→ **Requirements**
Output the records exactly as they appear, with no pictures included.

→ **Available data**
--- begin ---

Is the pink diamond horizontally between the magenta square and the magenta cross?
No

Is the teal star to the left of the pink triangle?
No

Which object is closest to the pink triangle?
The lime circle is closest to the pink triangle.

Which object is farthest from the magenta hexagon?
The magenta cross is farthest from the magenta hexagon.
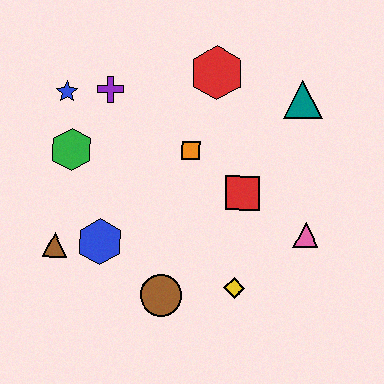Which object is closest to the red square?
The orange square is closest to the red square.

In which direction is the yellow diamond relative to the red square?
The yellow diamond is below the red square.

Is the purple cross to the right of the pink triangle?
No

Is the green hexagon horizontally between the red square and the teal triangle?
No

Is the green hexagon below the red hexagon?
Yes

--- end ---

→ **Output below**
Is the pink diamond horizontally between the magenta square and the magenta cross?
No

Is the teal star to the left of the pink triangle?
No

Which object is closest to the pink triangle?
The lime circle is closest to the pink triangle.

Which object is farthest from the magenta hexagon?
The magenta cross is farthest from the magenta hexagon.
Which object is closest to the red square?
The orange square is closest to the red square.

In which direction is the yellow diamond relative to the red square?
The yellow diamond is below the red square.

Is the purple cross to the right of the pink triangle?
No

Is the green hexagon horizontally between the red square and the teal triangle?
No

Is the green hexagon below the red hexagon?
Yes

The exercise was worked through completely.